Aim> Keep to the lines between the one holding "What is the" and the one holding "[Two images are shown]", inclusive, and write them out exactly.

(Questions about shape properties)
++++++++++++++++++++
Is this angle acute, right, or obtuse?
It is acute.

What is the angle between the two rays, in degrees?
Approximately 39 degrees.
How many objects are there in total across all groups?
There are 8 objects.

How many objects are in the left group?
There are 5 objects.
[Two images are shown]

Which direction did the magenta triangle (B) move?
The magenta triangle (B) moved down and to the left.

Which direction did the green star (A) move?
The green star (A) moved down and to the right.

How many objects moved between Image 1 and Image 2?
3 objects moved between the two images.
++++++++++++++++++++
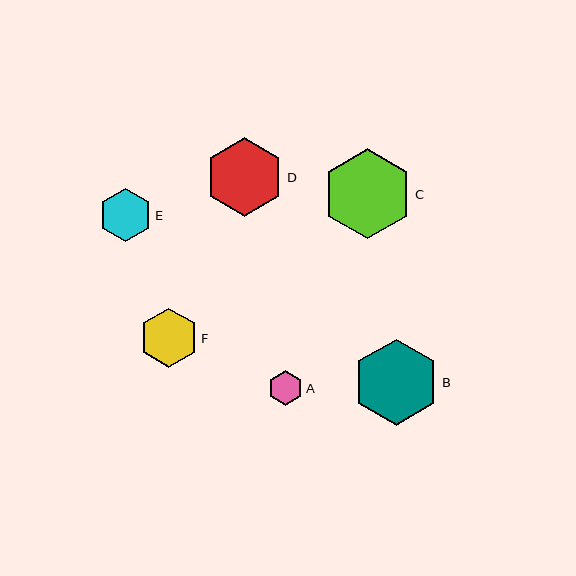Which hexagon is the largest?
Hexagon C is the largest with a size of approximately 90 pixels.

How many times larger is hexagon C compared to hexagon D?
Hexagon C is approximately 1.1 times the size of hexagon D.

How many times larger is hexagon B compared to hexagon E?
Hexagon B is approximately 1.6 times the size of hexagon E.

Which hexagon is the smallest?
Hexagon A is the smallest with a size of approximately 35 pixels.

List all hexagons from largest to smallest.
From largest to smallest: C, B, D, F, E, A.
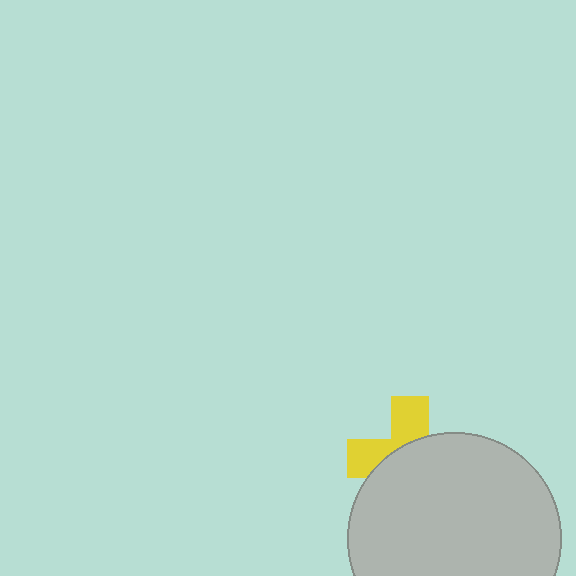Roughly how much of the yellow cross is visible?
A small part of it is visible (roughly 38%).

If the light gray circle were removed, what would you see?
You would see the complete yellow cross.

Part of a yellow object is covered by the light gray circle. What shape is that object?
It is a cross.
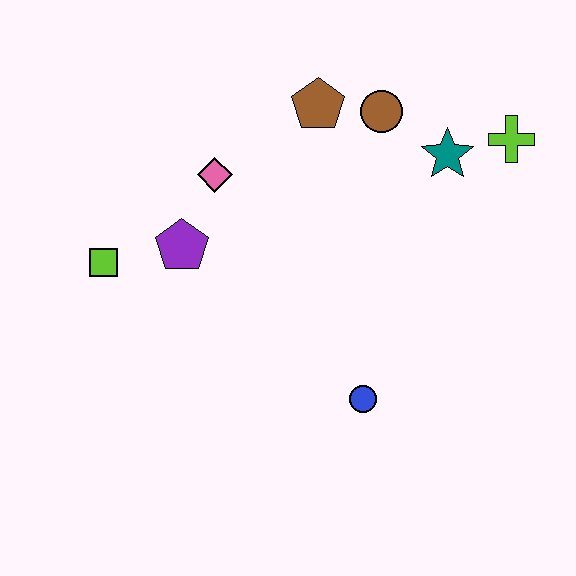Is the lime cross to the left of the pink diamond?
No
++++++++++++++++++++
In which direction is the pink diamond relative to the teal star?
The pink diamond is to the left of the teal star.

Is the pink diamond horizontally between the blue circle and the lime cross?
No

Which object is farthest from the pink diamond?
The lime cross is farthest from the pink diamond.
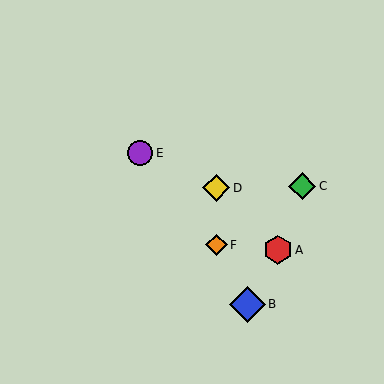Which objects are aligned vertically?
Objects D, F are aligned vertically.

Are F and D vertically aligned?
++++++++++++++++++++
Completed exercise>
What is the angle between the two rays, in degrees?
Approximately 39 degrees.
How many objects are there in total across all groups?
There are 8 objects.

How many objects are in the left group?
There are 5 objects.
[Two images are shown]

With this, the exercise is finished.